• STATED TASK
Pictures are not part of the answer. Return the lines from the one containing "Which shape is the largest?" through the end of the data, both included, exactly as they appear.

• ENTRIES SUPPLIED
■ ■ ■ ■
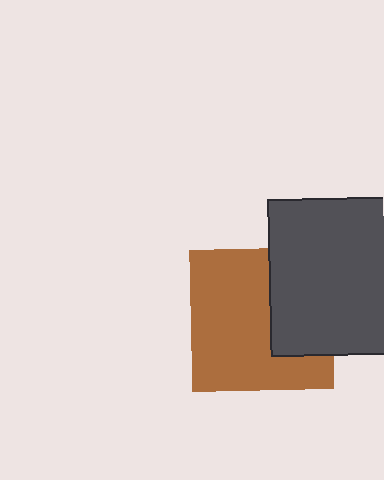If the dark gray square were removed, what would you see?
You would see the complete brown square.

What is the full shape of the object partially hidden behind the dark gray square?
The partially hidden object is a brown square.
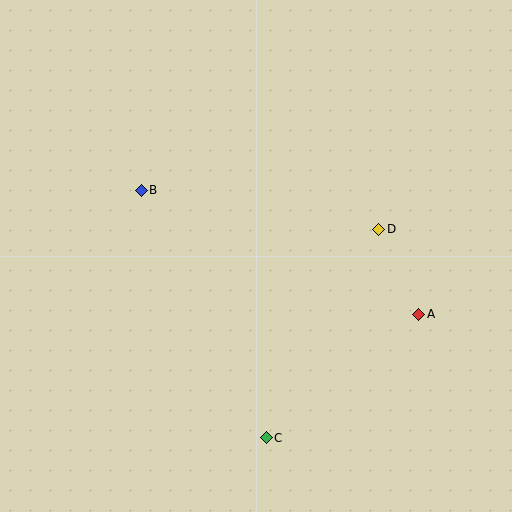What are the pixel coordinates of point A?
Point A is at (419, 314).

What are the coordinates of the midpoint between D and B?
The midpoint between D and B is at (260, 210).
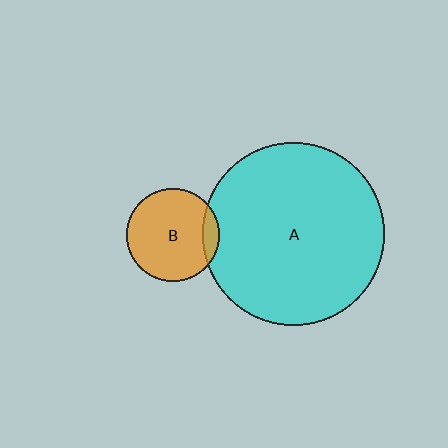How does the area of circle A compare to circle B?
Approximately 3.9 times.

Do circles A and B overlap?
Yes.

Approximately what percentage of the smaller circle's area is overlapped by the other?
Approximately 10%.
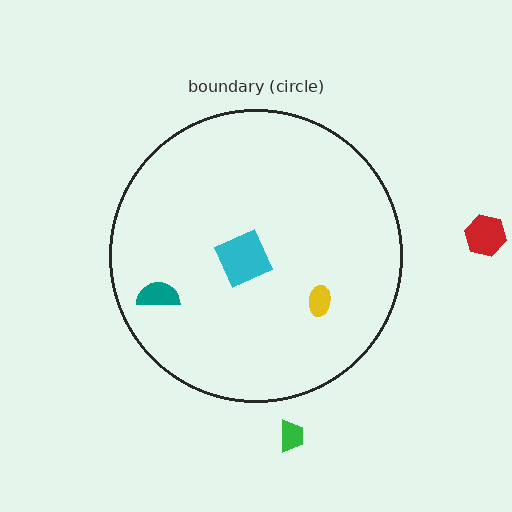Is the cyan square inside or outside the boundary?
Inside.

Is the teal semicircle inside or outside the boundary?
Inside.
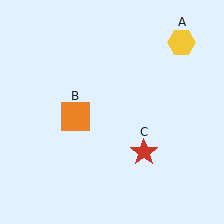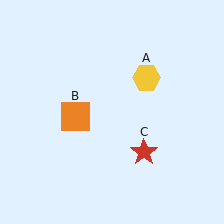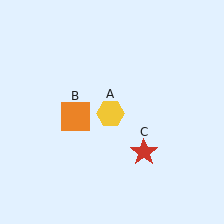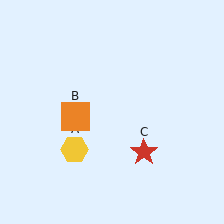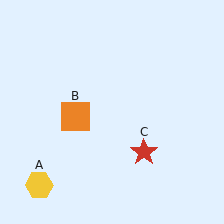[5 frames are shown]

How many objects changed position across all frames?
1 object changed position: yellow hexagon (object A).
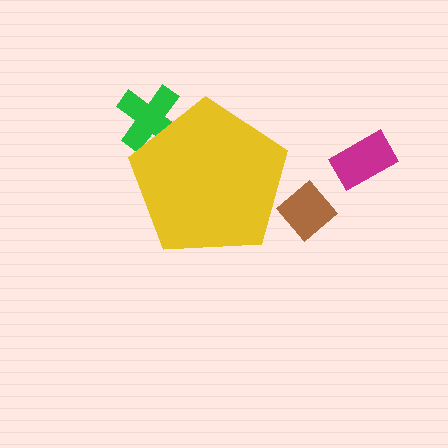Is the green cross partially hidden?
Yes, the green cross is partially hidden behind the yellow pentagon.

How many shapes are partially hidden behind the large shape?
1 shape is partially hidden.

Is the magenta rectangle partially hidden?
No, the magenta rectangle is fully visible.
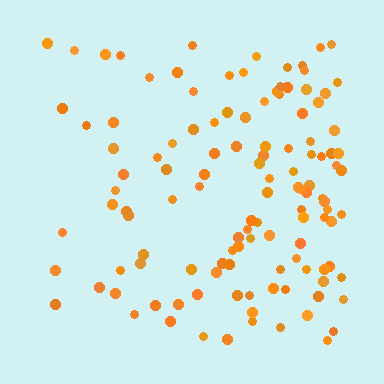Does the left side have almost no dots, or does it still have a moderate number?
Still a moderate number, just noticeably fewer than the right.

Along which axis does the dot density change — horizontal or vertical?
Horizontal.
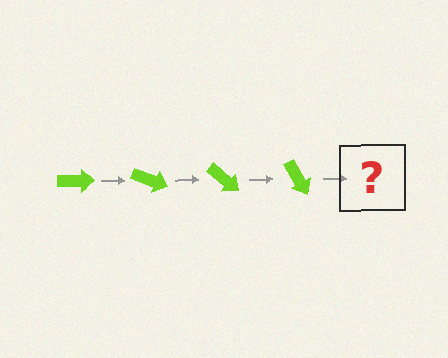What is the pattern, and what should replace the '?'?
The pattern is that the arrow rotates 20 degrees clockwise each step. The '?' should be a lime arrow rotated 80 degrees clockwise.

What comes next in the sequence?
The next element should be a lime arrow rotated 80 degrees clockwise.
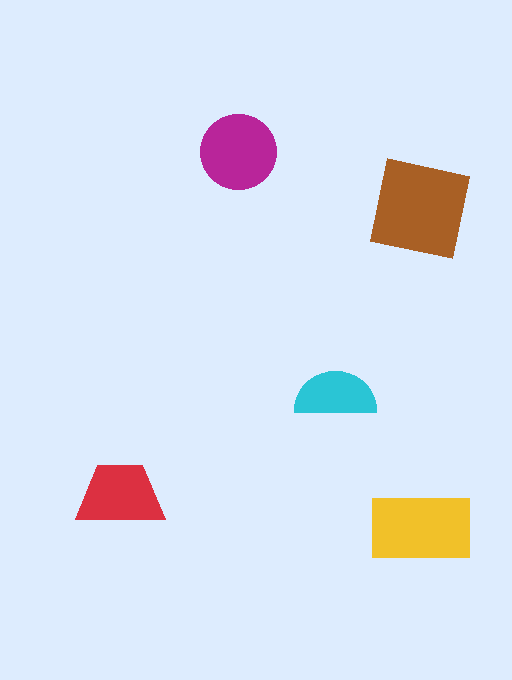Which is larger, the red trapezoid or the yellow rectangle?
The yellow rectangle.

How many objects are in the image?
There are 5 objects in the image.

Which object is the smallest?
The cyan semicircle.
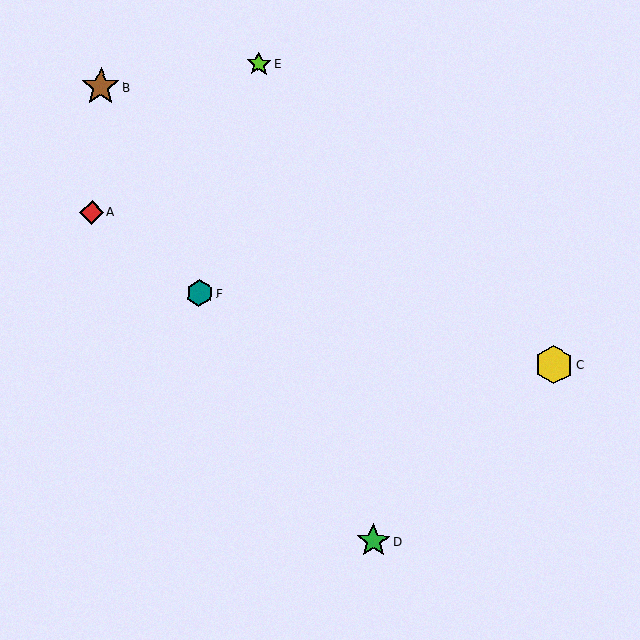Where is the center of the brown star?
The center of the brown star is at (100, 87).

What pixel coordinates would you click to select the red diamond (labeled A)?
Click at (92, 212) to select the red diamond A.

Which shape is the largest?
The yellow hexagon (labeled C) is the largest.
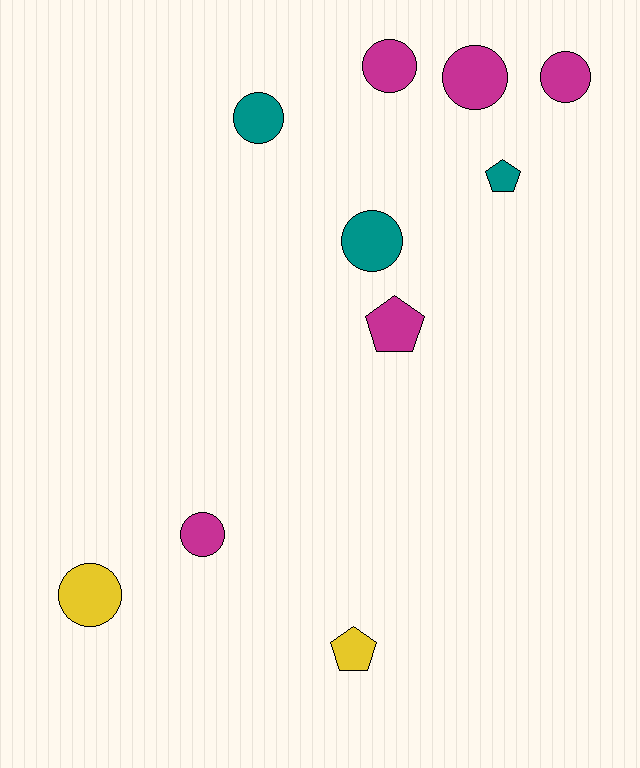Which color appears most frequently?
Magenta, with 5 objects.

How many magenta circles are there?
There are 4 magenta circles.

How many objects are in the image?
There are 10 objects.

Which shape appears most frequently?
Circle, with 7 objects.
■ ■ ■ ■
• TASK RESULT
Which shape is the largest?
The yellow hexagon (labeled C) is the largest.
Which color appears most frequently?
Magenta, with 5 objects.

How many magenta circles are there?
There are 4 magenta circles.

How many objects are in the image?
There are 10 objects.

Which shape appears most frequently?
Circle, with 7 objects.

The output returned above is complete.